| GOAL OF THE EXERCISE |
From the line containing "How many distinct" through the last line of the entries, output the text exactly. Pictures stay out.

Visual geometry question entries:
..............................
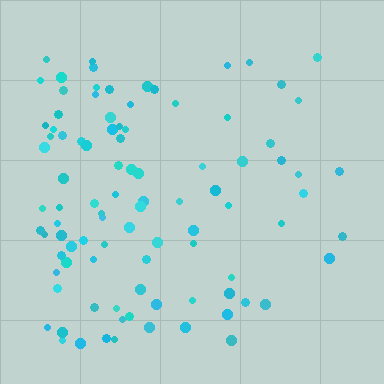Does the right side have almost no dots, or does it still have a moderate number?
Still a moderate number, just noticeably fewer than the left.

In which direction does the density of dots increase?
From right to left, with the left side densest.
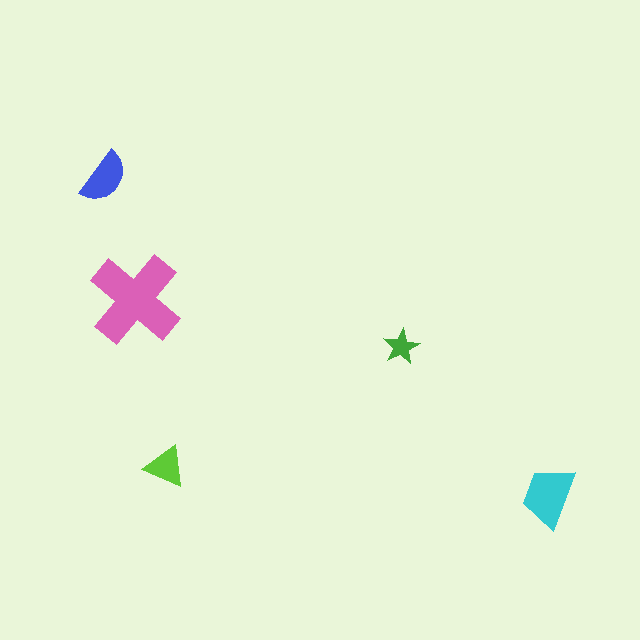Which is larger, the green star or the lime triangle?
The lime triangle.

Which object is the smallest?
The green star.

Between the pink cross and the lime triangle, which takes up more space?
The pink cross.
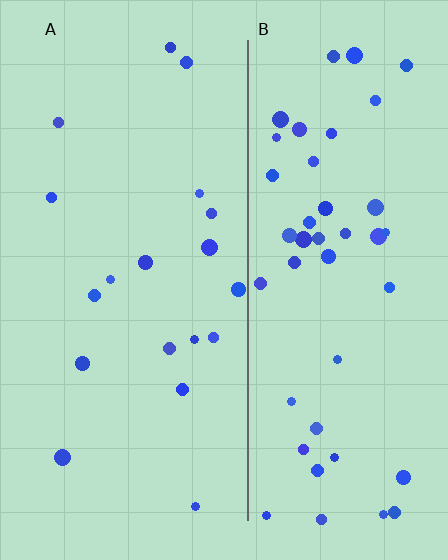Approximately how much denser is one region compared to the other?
Approximately 2.5× — region B over region A.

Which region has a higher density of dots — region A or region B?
B (the right).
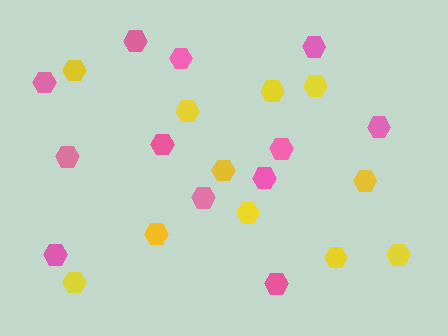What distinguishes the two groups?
There are 2 groups: one group of yellow hexagons (11) and one group of pink hexagons (12).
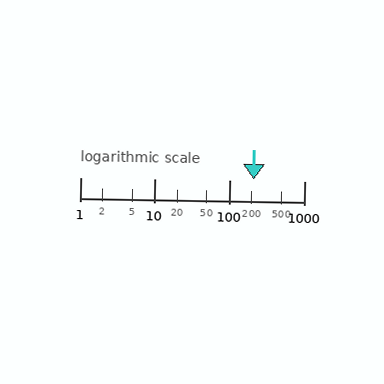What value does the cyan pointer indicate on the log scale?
The pointer indicates approximately 210.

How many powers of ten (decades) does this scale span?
The scale spans 3 decades, from 1 to 1000.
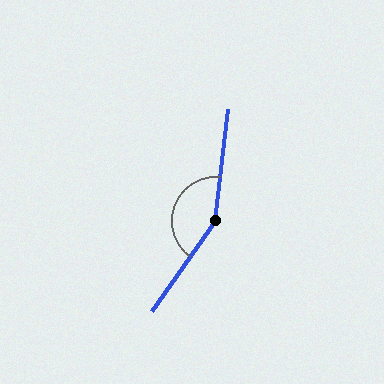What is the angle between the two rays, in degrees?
Approximately 151 degrees.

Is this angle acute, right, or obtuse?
It is obtuse.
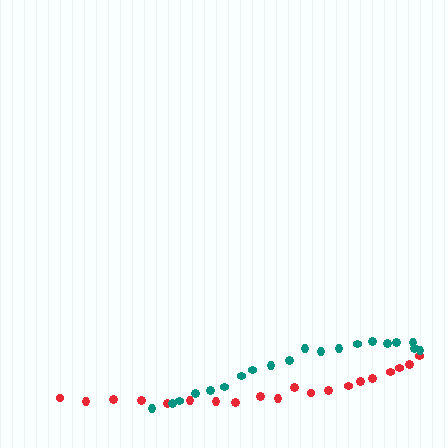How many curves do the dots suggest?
There are 2 distinct paths.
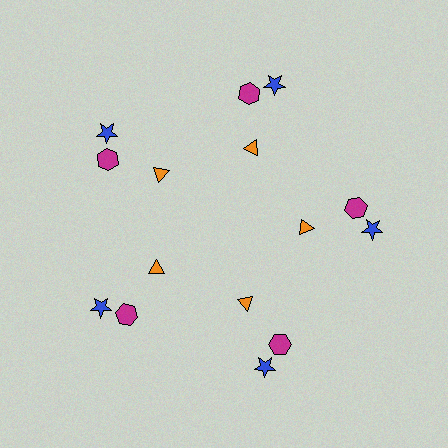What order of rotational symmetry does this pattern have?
This pattern has 5-fold rotational symmetry.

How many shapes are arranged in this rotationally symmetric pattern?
There are 15 shapes, arranged in 5 groups of 3.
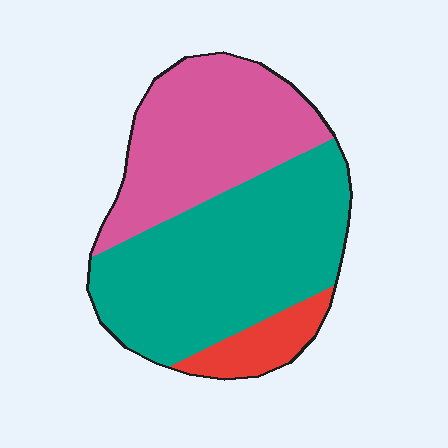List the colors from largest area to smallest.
From largest to smallest: teal, pink, red.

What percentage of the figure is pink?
Pink takes up between a third and a half of the figure.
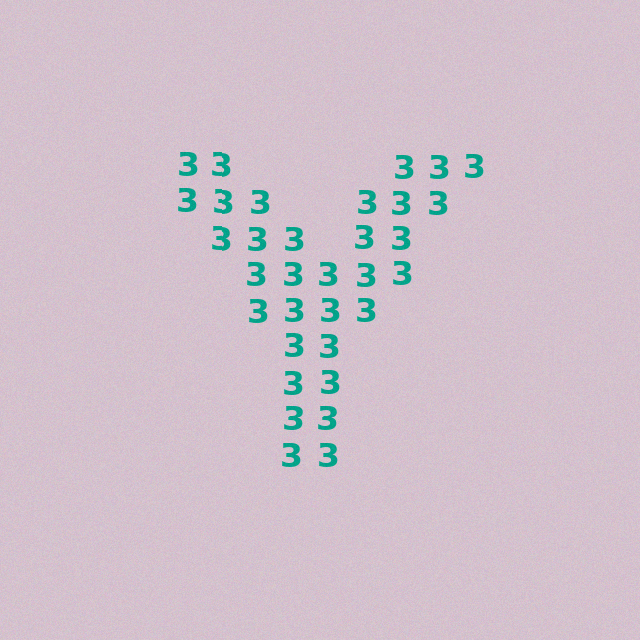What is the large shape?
The large shape is the letter Y.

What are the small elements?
The small elements are digit 3's.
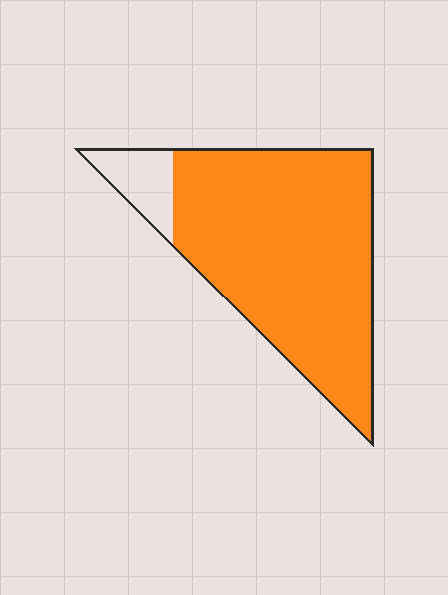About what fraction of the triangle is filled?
About nine tenths (9/10).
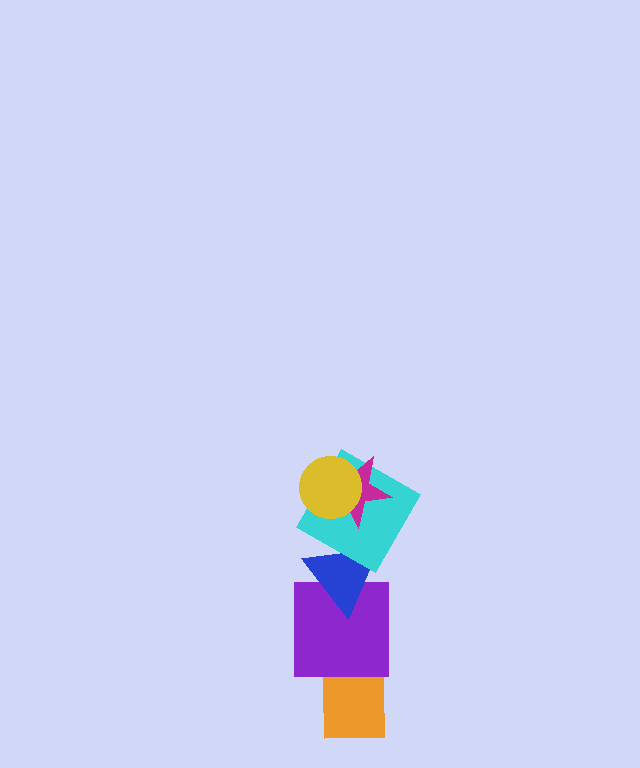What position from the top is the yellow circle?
The yellow circle is 1st from the top.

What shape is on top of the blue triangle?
The cyan square is on top of the blue triangle.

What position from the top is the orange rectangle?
The orange rectangle is 6th from the top.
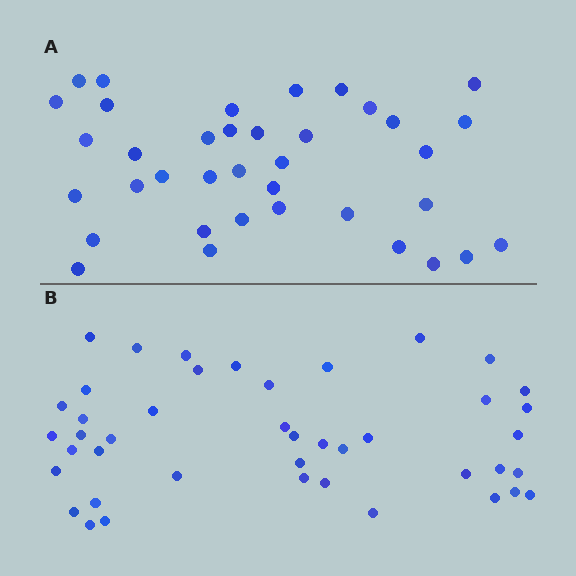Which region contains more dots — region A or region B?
Region B (the bottom region) has more dots.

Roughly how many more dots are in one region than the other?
Region B has about 6 more dots than region A.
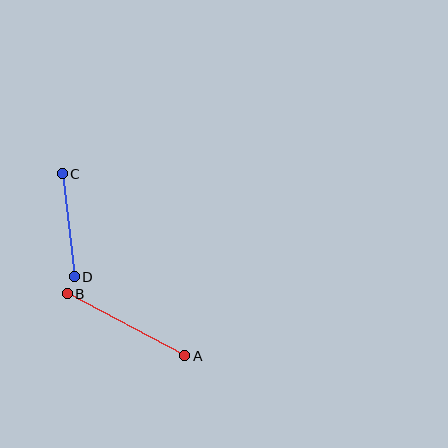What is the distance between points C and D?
The distance is approximately 104 pixels.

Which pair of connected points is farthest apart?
Points A and B are farthest apart.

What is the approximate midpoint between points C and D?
The midpoint is at approximately (68, 225) pixels.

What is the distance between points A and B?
The distance is approximately 133 pixels.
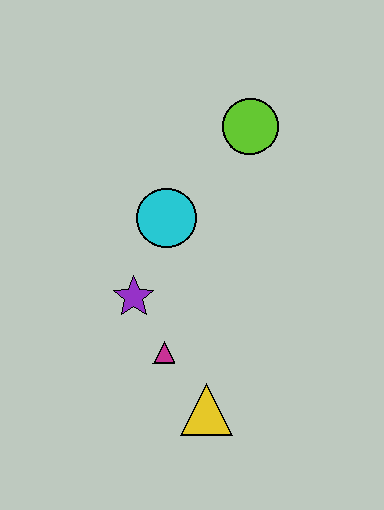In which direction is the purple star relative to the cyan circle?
The purple star is below the cyan circle.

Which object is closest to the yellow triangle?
The magenta triangle is closest to the yellow triangle.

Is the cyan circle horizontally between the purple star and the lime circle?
Yes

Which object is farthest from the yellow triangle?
The lime circle is farthest from the yellow triangle.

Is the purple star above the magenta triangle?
Yes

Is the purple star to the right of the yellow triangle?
No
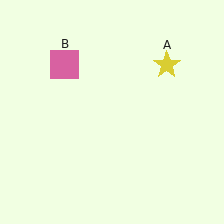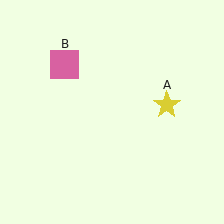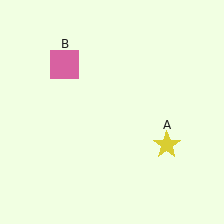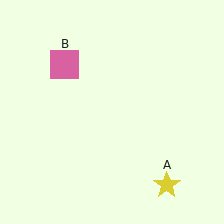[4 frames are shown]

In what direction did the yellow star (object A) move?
The yellow star (object A) moved down.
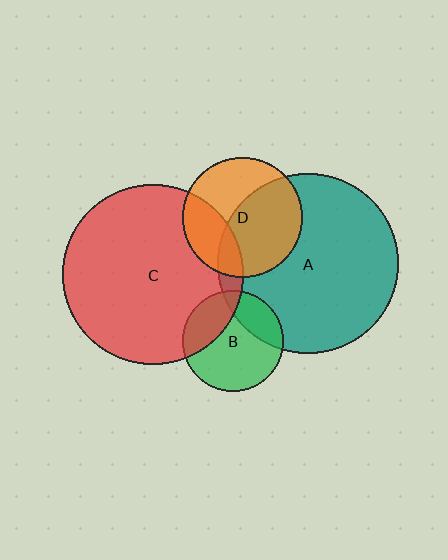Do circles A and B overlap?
Yes.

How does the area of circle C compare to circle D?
Approximately 2.3 times.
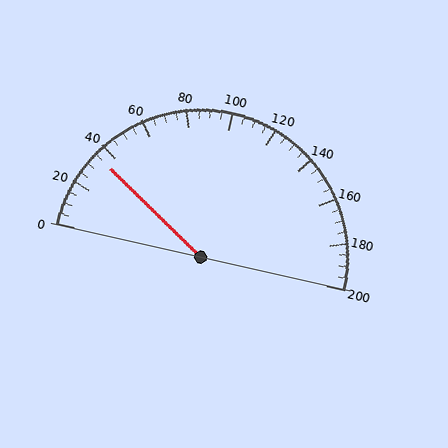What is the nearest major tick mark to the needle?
The nearest major tick mark is 40.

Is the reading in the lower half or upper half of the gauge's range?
The reading is in the lower half of the range (0 to 200).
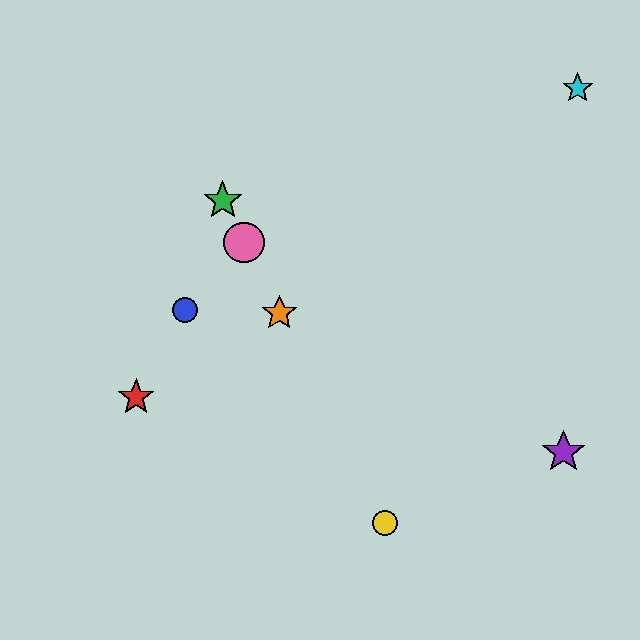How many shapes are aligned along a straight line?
4 shapes (the green star, the yellow circle, the orange star, the pink circle) are aligned along a straight line.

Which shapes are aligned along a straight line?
The green star, the yellow circle, the orange star, the pink circle are aligned along a straight line.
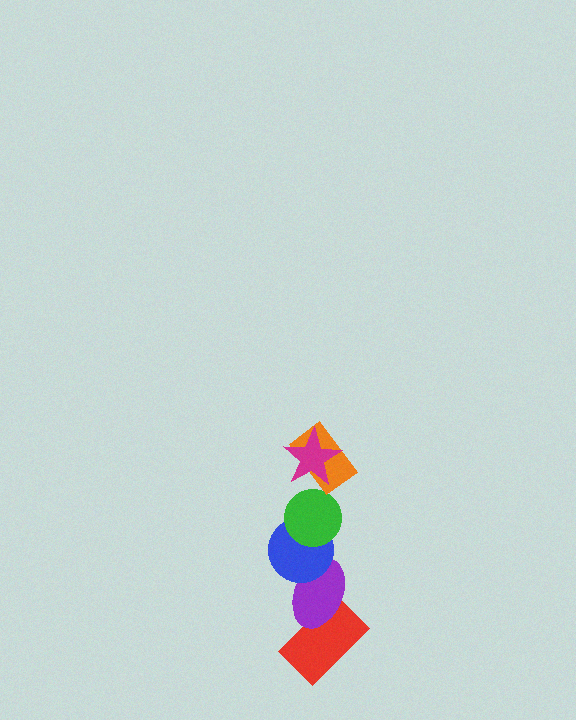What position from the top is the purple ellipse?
The purple ellipse is 5th from the top.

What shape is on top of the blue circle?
The green circle is on top of the blue circle.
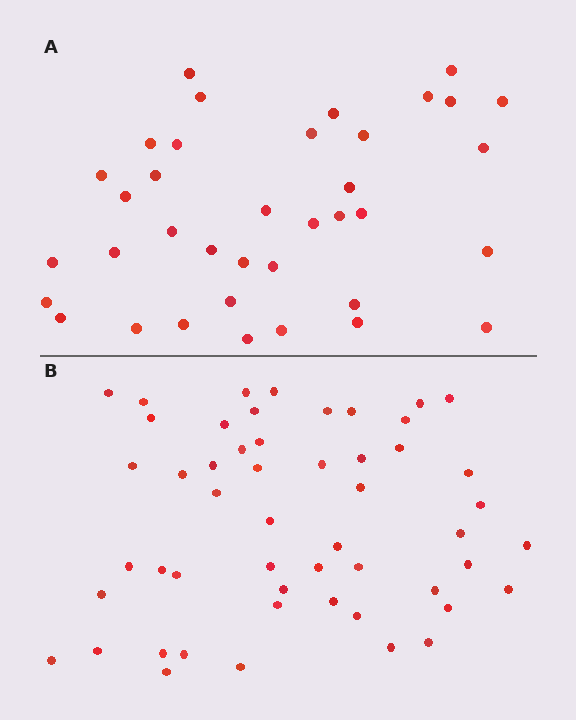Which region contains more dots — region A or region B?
Region B (the bottom region) has more dots.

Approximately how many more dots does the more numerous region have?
Region B has approximately 15 more dots than region A.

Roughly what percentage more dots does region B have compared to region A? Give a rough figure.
About 40% more.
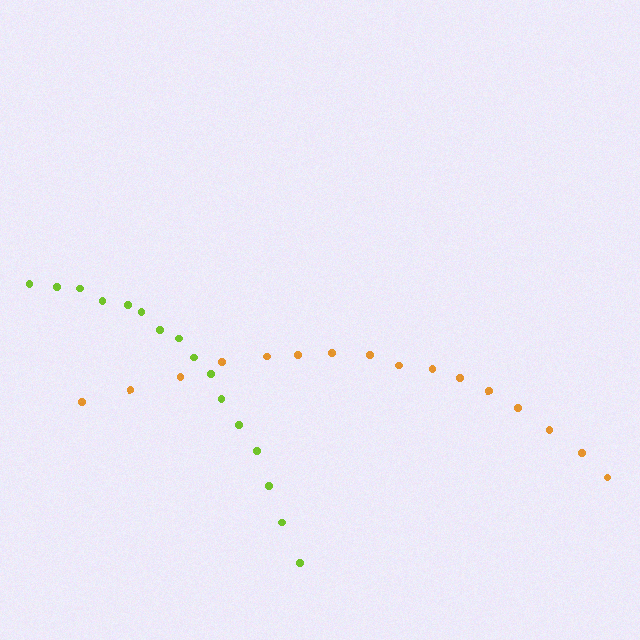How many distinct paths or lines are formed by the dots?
There are 2 distinct paths.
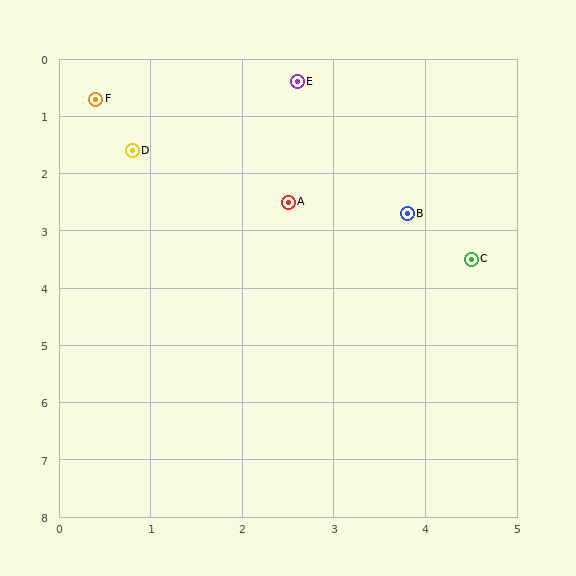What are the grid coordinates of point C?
Point C is at approximately (4.5, 3.5).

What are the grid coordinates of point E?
Point E is at approximately (2.6, 0.4).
..............................
| EXERCISE RESULT |
How many distinct paths or lines are formed by the dots?
There are 2 distinct paths.
What are the grid coordinates of point C?
Point C is at approximately (4.5, 3.5).

What are the grid coordinates of point E?
Point E is at approximately (2.6, 0.4).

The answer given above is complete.